INSTRUCTION> Exclude the pictures and reproduce the remaining data exactly as written.

Dataset items:
•••••
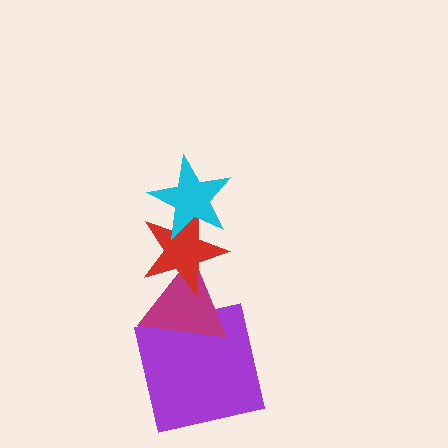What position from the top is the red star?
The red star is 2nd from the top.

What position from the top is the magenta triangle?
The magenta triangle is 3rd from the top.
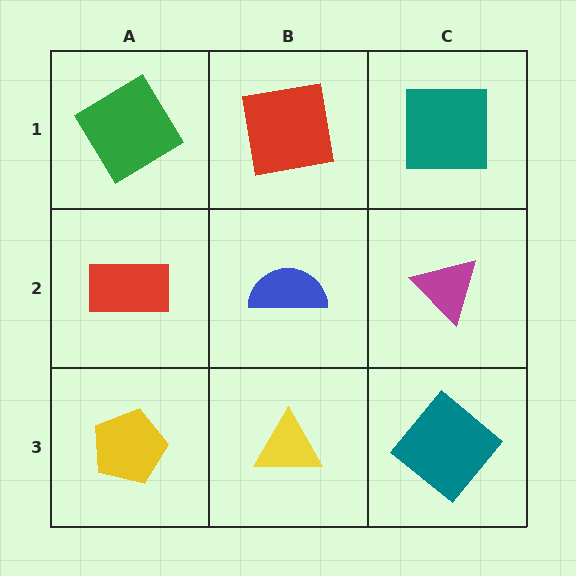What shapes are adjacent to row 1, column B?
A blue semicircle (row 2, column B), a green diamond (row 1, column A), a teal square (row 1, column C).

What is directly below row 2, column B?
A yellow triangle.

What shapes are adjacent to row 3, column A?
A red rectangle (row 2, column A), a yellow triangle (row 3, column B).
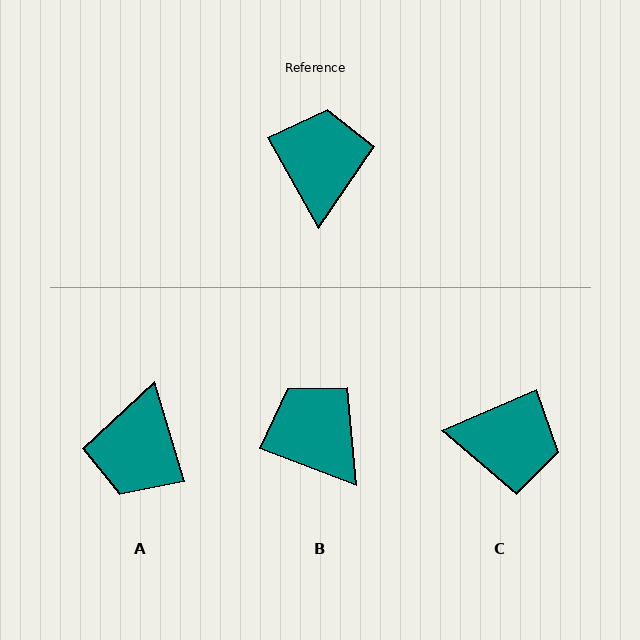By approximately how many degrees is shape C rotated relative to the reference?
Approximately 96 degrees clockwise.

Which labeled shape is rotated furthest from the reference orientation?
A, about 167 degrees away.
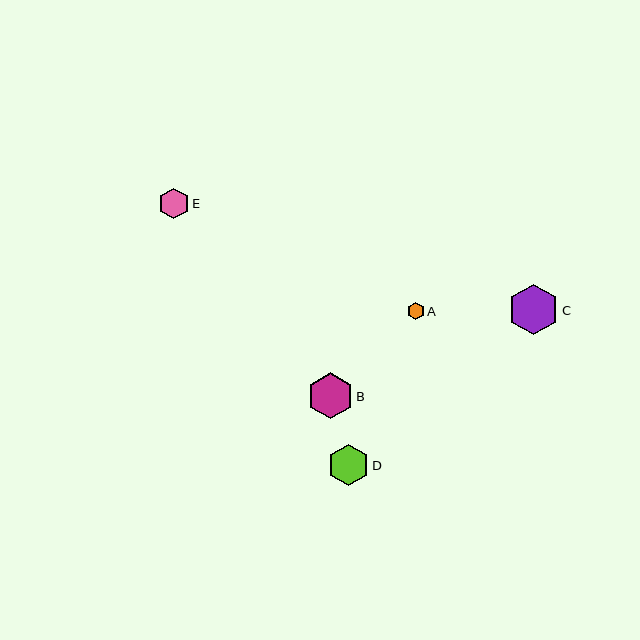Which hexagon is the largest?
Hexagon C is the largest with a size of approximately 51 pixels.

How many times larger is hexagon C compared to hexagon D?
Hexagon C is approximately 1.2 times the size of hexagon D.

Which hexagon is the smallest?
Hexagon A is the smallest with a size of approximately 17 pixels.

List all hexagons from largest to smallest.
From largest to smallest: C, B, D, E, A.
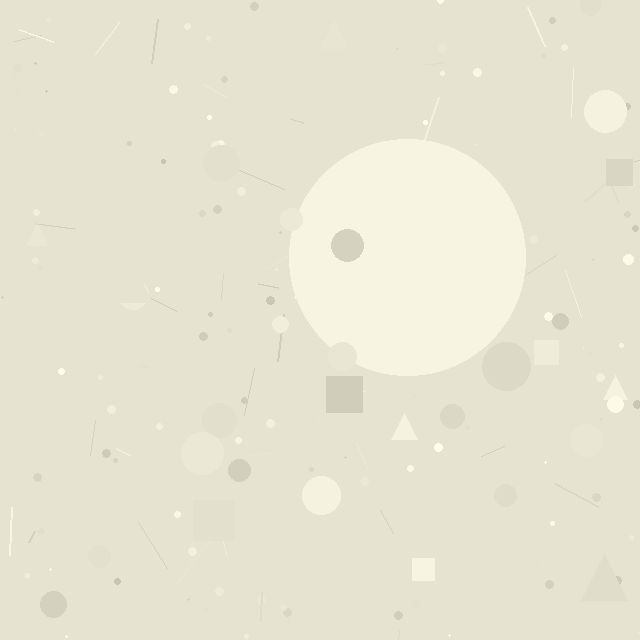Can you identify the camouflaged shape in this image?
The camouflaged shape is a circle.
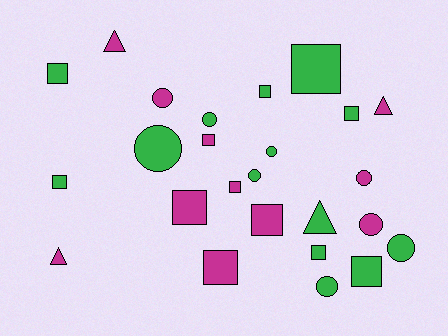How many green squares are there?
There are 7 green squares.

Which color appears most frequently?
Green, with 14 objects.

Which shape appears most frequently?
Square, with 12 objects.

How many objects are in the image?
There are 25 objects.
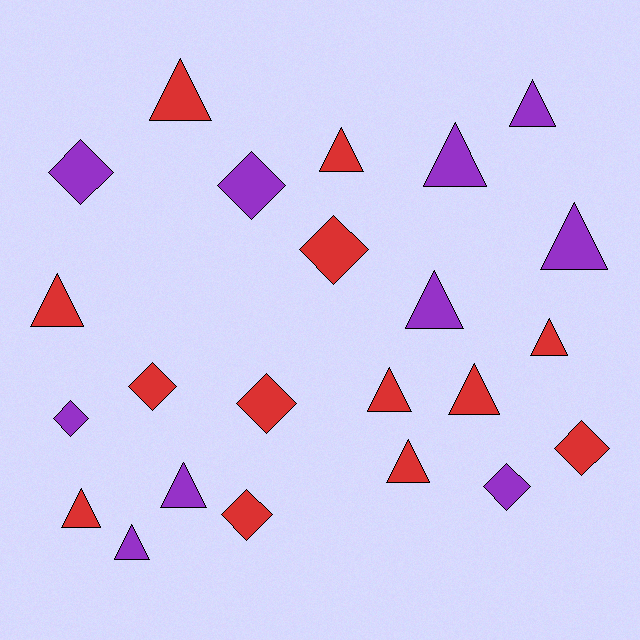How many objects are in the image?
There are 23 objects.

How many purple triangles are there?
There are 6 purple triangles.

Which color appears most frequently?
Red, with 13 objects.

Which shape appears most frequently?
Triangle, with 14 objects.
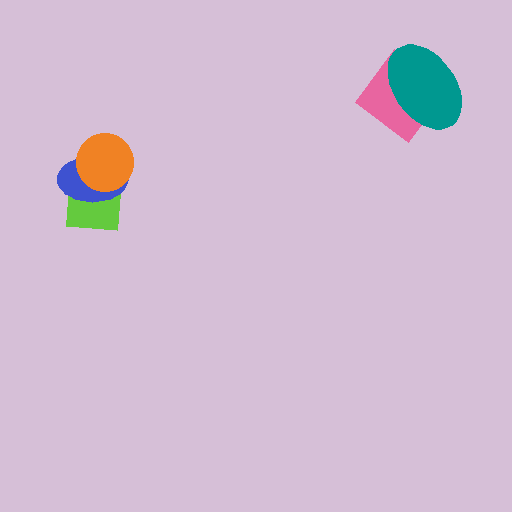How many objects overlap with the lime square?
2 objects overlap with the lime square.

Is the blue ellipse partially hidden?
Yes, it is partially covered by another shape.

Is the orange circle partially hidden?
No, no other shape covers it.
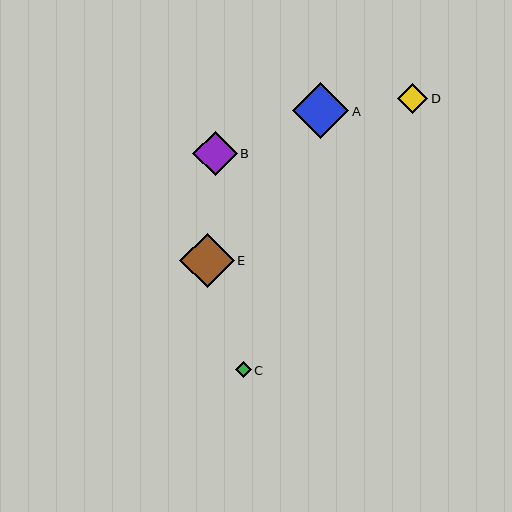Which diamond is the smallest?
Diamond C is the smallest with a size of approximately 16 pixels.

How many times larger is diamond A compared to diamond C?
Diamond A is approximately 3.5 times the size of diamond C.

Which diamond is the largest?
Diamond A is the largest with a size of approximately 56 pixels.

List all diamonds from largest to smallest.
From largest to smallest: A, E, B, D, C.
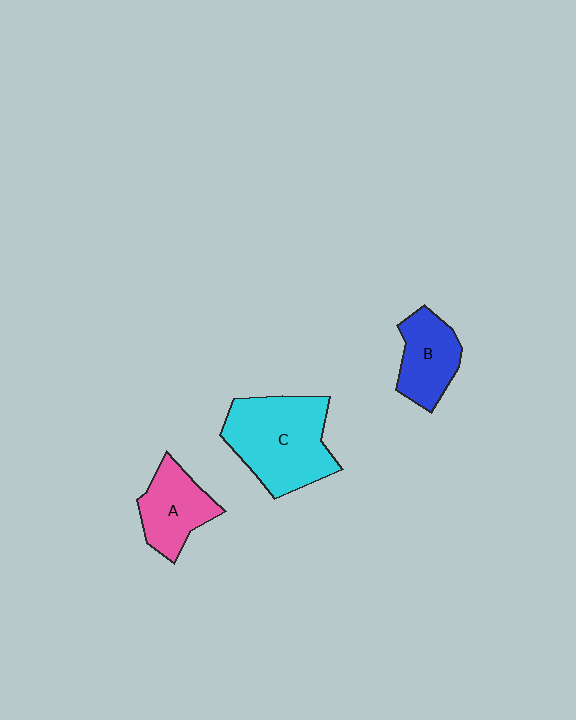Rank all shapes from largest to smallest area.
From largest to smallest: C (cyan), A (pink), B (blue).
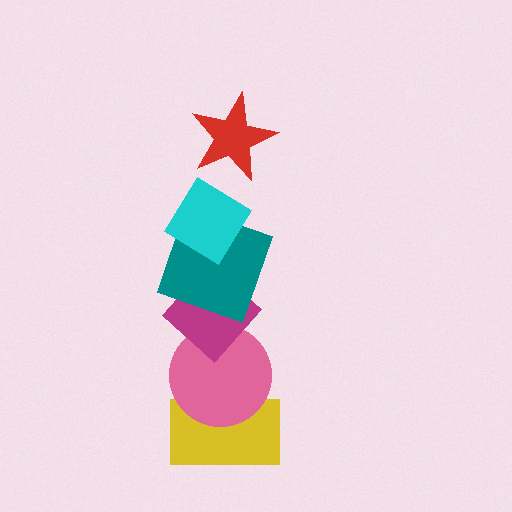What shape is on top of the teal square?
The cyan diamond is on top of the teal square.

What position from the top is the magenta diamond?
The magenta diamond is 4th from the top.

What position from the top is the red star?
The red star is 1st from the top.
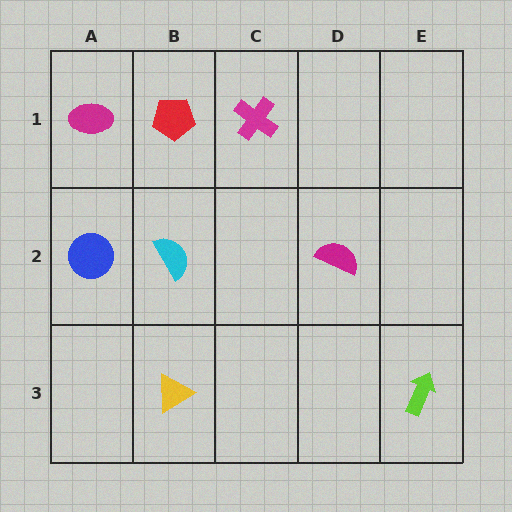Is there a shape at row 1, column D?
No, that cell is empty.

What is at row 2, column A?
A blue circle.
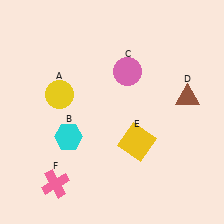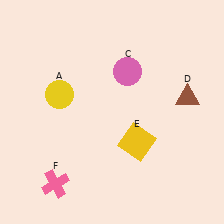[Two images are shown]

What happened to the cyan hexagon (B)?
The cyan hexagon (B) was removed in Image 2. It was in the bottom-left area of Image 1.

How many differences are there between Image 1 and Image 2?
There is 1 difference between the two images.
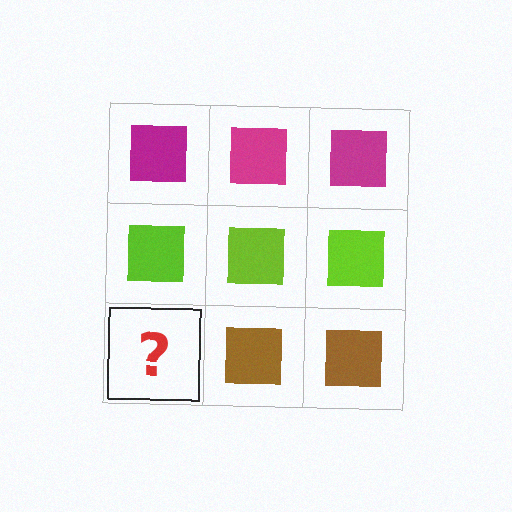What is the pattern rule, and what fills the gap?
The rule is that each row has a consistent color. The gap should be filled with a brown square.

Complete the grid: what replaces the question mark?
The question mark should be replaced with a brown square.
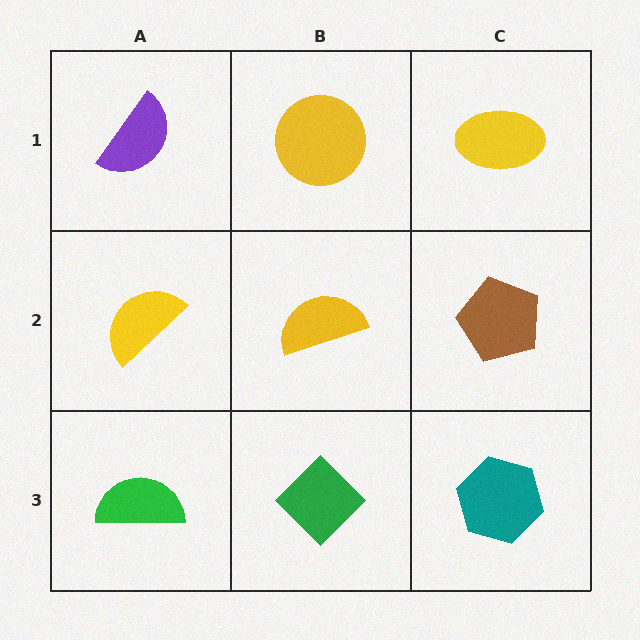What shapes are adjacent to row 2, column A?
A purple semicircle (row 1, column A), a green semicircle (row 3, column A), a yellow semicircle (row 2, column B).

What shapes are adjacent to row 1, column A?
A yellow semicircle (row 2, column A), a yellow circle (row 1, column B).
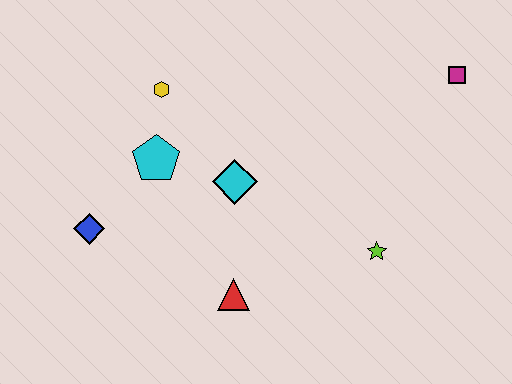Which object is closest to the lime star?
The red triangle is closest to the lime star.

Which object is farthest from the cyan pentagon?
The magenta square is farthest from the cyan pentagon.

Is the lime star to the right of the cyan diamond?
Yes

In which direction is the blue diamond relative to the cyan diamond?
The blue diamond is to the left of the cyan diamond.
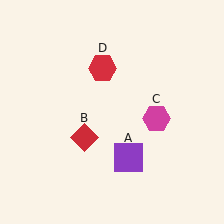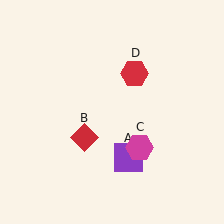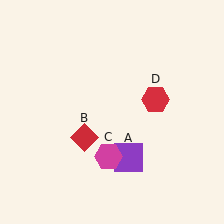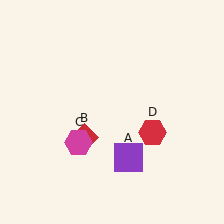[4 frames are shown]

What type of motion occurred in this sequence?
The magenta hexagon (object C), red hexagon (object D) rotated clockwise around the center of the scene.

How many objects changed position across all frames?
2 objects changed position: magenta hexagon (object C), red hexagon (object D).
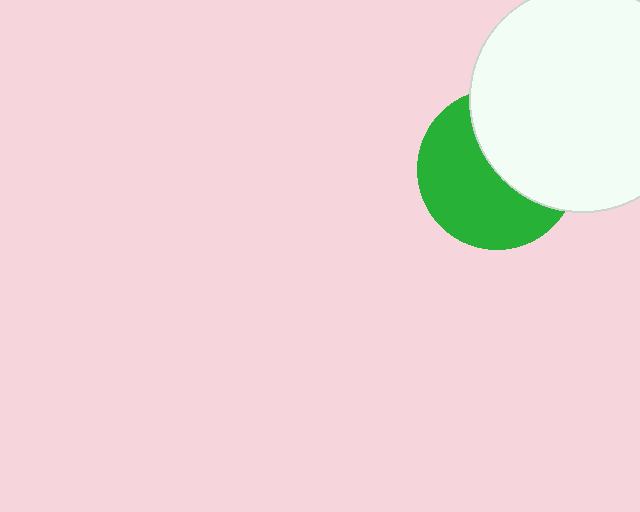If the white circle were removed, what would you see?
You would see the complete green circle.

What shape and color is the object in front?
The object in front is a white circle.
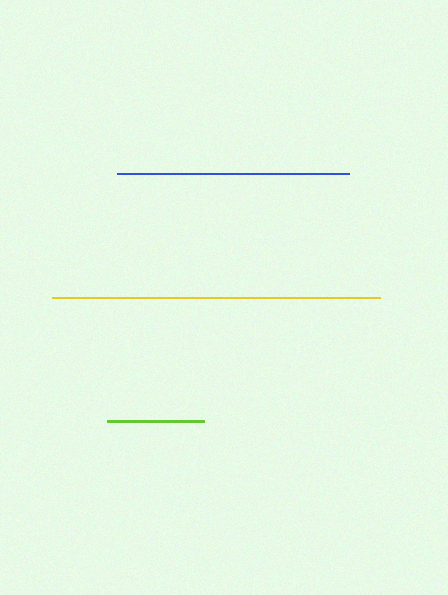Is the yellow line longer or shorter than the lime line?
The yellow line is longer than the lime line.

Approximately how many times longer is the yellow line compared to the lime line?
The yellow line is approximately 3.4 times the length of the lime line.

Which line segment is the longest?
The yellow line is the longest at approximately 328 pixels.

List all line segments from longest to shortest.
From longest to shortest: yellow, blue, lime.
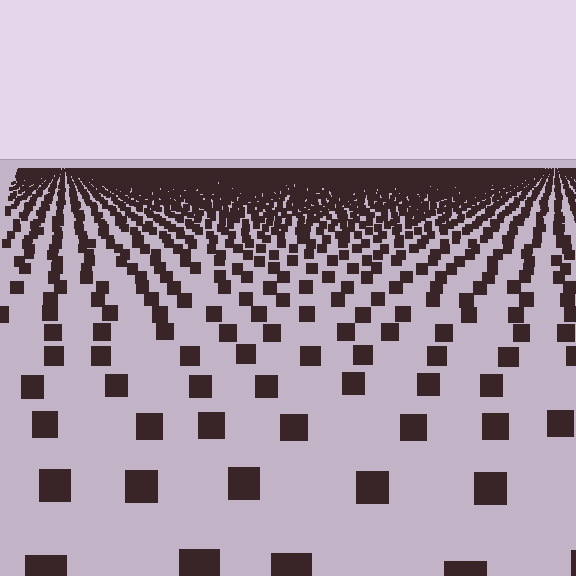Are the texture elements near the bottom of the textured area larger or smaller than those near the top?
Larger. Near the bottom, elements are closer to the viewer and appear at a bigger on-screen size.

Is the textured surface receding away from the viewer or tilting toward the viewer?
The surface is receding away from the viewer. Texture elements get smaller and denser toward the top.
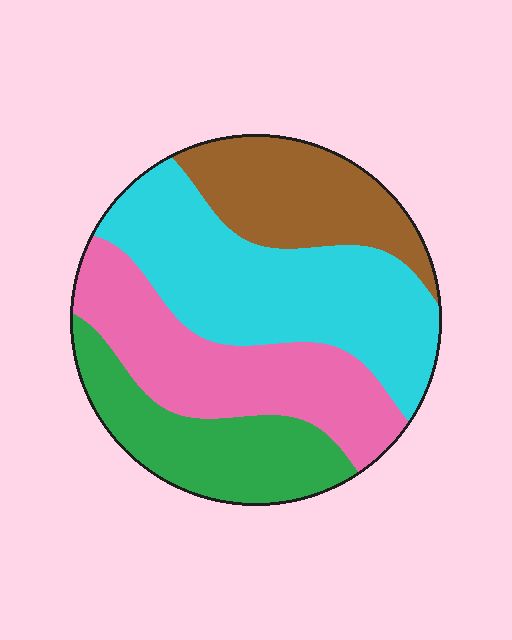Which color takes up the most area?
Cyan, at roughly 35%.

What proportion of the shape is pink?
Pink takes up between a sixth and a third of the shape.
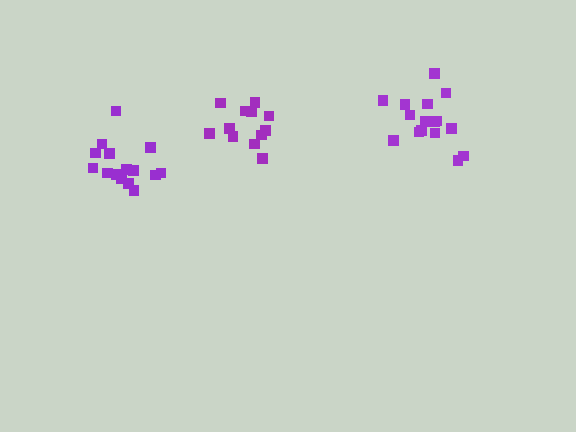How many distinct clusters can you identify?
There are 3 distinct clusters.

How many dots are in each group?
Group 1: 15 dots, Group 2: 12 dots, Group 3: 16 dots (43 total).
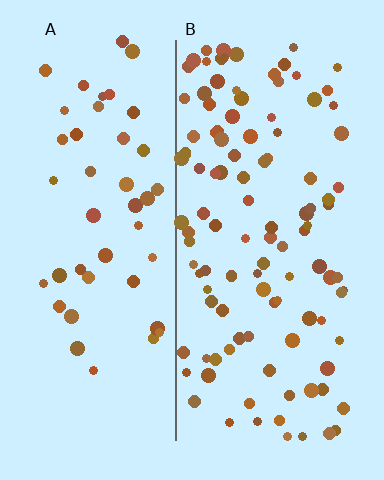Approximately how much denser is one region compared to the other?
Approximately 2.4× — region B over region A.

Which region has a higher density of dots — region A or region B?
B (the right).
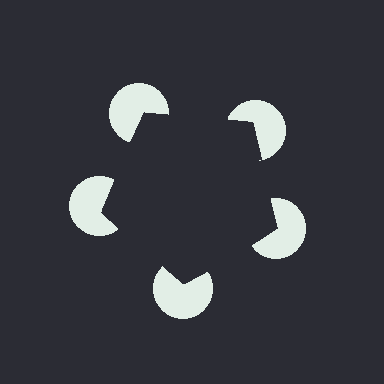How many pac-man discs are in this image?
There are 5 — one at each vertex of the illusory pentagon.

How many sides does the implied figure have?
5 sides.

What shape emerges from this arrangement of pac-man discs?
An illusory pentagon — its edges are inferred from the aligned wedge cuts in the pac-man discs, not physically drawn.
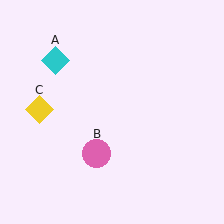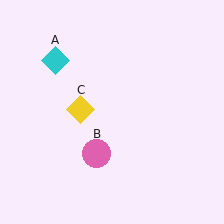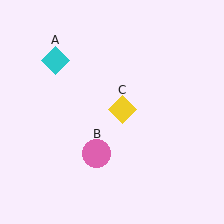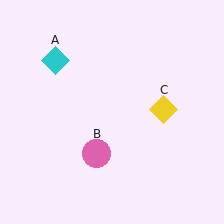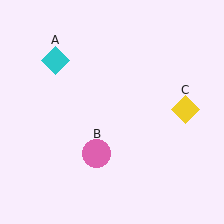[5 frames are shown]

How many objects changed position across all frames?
•••••
WRITTEN RESPONSE>
What position from the top is the red star?
The red star is 2nd from the top.

What position from the top is the magenta triangle?
The magenta triangle is 3rd from the top.
What shapes are adjacent to row 1, column B?
A blue semicircle (row 2, column B), a green diamond (row 1, column A), a teal square (row 1, column C).

What is directly below row 2, column B?
A yellow triangle.

What shapes are adjacent to row 3, column A?
A red rectangle (row 2, column A), a yellow triangle (row 3, column B).
By approximately how many degrees is shape C rotated relative to the reference?
Approximately 96 degrees clockwise.

Which labeled shape is rotated furthest from the reference orientation?
A, about 167 degrees away.
Which hexagon is the largest?
Hexagon C is the largest with a size of approximately 51 pixels.

How many times larger is hexagon C compared to hexagon D?
Hexagon C is approximately 1.2 times the size of hexagon D.

Which hexagon is the smallest?
Hexagon A is the smallest with a size of approximately 17 pixels.

List all hexagons from largest to smallest.
From largest to smallest: C, B, D, E, A.
Can you identify the camouflaged shape in this image?
The camouflaged shape is a circle.
How many green squares are there?
There are 7 green squares.

Which color appears most frequently?
Green, with 14 objects.

Which shape appears most frequently?
Square, with 12 objects.

How many objects are in the image?
There are 25 objects.
How many objects are in the image?
There are 23 objects.

How many purple triangles are there?
There are 6 purple triangles.

Which color appears most frequently?
Red, with 13 objects.

Which shape appears most frequently?
Triangle, with 14 objects.
How many objects overlap with the lime square?
2 objects overlap with the lime square.

Is the blue ellipse partially hidden?
Yes, it is partially covered by another shape.

Is the orange circle partially hidden?
No, no other shape covers it.
Which diamond is the smallest?
Diamond C is the smallest with a size of approximately 16 pixels.

How many times larger is diamond A compared to diamond C?
Diamond A is approximately 3.5 times the size of diamond C.

Which diamond is the largest?
Diamond A is the largest with a size of approximately 56 pixels.

List all diamonds from largest to smallest.
From largest to smallest: A, E, B, D, C.
Rank all shapes from largest to smallest area.
From largest to smallest: C (cyan), A (pink), B (blue).
What shape is on top of the teal square?
The cyan diamond is on top of the teal square.

What position from the top is the magenta diamond?
The magenta diamond is 4th from the top.

What position from the top is the red star?
The red star is 1st from the top.
Is there a shape at row 1, column D?
No, that cell is empty.

What is at row 2, column A?
A blue circle.
[Two images are shown]

What happened to the cyan hexagon (B)?
The cyan hexagon (B) was removed in Image 2. It was in the bottom-left area of Image 1.

How many differences are there between Image 1 and Image 2?
There is 1 difference between the two images.
What is the pattern rule, and what fills the gap?
The rule is that each row has a consistent color. The gap should be filled with a brown square.

Complete the grid: what replaces the question mark?
The question mark should be replaced with a brown square.
What shapes are adjacent to row 2, column A?
A purple semicircle (row 1, column A), a green semicircle (row 3, column A), a yellow semicircle (row 2, column B).

What shapes are adjacent to row 1, column A?
A yellow semicircle (row 2, column A), a yellow circle (row 1, column B).
Which object is closest to the lime star?
The red triangle is closest to the lime star.

Which object is farthest from the cyan pentagon?
The magenta square is farthest from the cyan pentagon.

Is the lime star to the right of the cyan diamond?
Yes

In which direction is the blue diamond relative to the cyan diamond?
The blue diamond is to the left of the cyan diamond.
[4 frames are shown]

What type of motion occurred in this sequence?
The magenta hexagon (object C), red hexagon (object D) rotated clockwise around the center of the scene.

How many objects changed position across all frames?
2 objects changed position: magenta hexagon (object C), red hexagon (object D).
If the white circle were removed, what would you see?
You would see the complete green circle.

What shape and color is the object in front?
The object in front is a white circle.
Is the yellow line longer or shorter than the lime line?
The yellow line is longer than the lime line.

Approximately how many times longer is the yellow line compared to the lime line?
The yellow line is approximately 3.4 times the length of the lime line.

Which line segment is the longest?
The yellow line is the longest at approximately 328 pixels.

List all line segments from longest to shortest.
From longest to shortest: yellow, blue, lime.
Are the texture elements near the bottom of the textured area larger or smaller than those near the top?
Larger. Near the bottom, elements are closer to the viewer and appear at a bigger on-screen size.

Is the textured surface receding away from the viewer or tilting toward the viewer?
The surface is receding away from the viewer. Texture elements get smaller and denser toward the top.
Which color takes up the most area?
Cyan, at roughly 35%.

What proportion of the shape is pink?
Pink takes up between a sixth and a third of the shape.
How many distinct clusters can you identify?
There are 3 distinct clusters.

How many dots are in each group?
Group 1: 15 dots, Group 2: 12 dots, Group 3: 16 dots (43 total).
Approximately how much denser is one region compared to the other?
Approximately 2.4× — region B over region A.

Which region has a higher density of dots — region A or region B?
B (the right).
How many pac-man discs are in this image?
There are 5 — one at each vertex of the illusory pentagon.

How many sides does the implied figure have?
5 sides.

What shape emerges from this arrangement of pac-man discs?
An illusory pentagon — its edges are inferred from the aligned wedge cuts in the pac-man discs, not physically drawn.
[5 frames are shown]

How many objects changed position across all frames?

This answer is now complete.